Saved data entries
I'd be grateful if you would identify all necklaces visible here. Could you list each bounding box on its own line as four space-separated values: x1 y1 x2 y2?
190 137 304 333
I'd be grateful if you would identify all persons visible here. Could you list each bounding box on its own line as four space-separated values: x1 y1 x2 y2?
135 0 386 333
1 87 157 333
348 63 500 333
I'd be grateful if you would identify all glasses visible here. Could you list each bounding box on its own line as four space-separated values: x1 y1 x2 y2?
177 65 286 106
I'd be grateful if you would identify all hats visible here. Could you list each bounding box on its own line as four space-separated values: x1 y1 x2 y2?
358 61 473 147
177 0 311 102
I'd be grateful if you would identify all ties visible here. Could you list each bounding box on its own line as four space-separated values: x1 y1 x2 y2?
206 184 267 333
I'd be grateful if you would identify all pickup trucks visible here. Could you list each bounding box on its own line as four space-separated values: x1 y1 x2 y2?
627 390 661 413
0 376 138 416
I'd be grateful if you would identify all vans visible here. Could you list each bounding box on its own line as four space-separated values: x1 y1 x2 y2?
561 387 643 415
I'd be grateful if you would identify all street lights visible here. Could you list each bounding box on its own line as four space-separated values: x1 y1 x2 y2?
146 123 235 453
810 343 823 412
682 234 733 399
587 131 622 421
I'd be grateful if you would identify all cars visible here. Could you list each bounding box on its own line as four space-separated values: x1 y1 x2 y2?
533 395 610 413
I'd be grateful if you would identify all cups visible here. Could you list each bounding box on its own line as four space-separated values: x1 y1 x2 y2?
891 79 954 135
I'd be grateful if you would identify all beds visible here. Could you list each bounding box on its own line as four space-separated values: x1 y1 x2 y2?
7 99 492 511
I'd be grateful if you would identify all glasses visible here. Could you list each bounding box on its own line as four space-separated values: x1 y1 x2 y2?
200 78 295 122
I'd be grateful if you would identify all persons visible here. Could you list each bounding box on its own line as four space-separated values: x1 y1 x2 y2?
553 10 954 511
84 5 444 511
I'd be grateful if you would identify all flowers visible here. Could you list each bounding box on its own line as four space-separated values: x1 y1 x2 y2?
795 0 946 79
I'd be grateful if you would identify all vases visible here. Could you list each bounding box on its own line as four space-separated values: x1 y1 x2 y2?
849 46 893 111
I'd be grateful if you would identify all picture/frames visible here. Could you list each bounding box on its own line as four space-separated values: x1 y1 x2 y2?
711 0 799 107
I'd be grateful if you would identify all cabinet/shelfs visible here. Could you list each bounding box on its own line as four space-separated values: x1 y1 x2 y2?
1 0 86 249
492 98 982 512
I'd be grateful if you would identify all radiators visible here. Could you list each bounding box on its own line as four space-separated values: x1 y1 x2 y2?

## Exercise details
Put the lines of the data above into a Markdown table, starting at the very first line and ending at the line that contains "177 0 311 102". Use the columns "No." for the row number and "Line" for the line itself, and skip any blank lines.

## Solved problem
| No. | Line |
|---|---|
| 1 | I'd be grateful if you would identify all necklaces visible here. Could you list each bounding box on its own line as four space-separated values: x1 y1 x2 y2? |
| 2 | 190 137 304 333 |
| 3 | I'd be grateful if you would identify all persons visible here. Could you list each bounding box on its own line as four space-separated values: x1 y1 x2 y2? |
| 4 | 135 0 386 333 |
| 5 | 1 87 157 333 |
| 6 | 348 63 500 333 |
| 7 | I'd be grateful if you would identify all glasses visible here. Could you list each bounding box on its own line as four space-separated values: x1 y1 x2 y2? |
| 8 | 177 65 286 106 |
| 9 | I'd be grateful if you would identify all hats visible here. Could you list each bounding box on its own line as four space-separated values: x1 y1 x2 y2? |
| 10 | 358 61 473 147 |
| 11 | 177 0 311 102 |